┌──

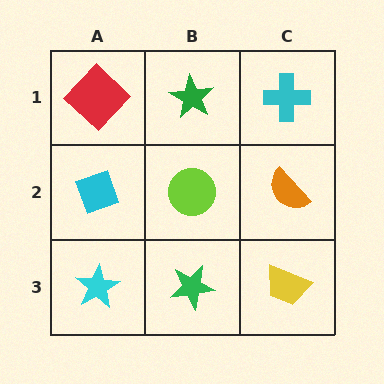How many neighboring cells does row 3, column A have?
2.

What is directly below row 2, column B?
A green star.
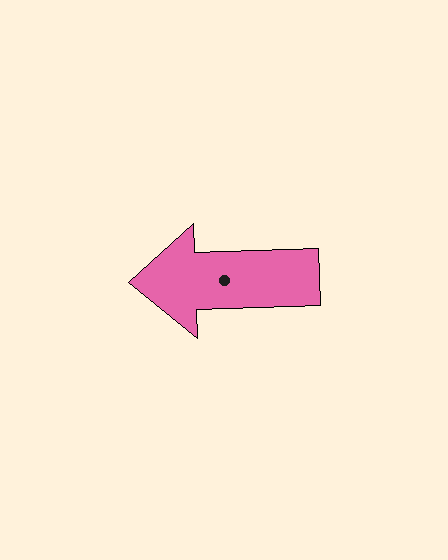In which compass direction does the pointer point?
West.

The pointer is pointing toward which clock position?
Roughly 9 o'clock.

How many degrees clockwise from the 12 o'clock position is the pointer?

└──

Your goal: Would you mind transcribing the material exactly, without the pictures?

Problem solution:
How many neighboring cells does row 3, column A have?
2.

What is directly below row 2, column B?
A green star.
In which compass direction does the pointer point?
West.

The pointer is pointing toward which clock position?
Roughly 9 o'clock.

How many degrees clockwise from the 12 o'clock position is the pointer?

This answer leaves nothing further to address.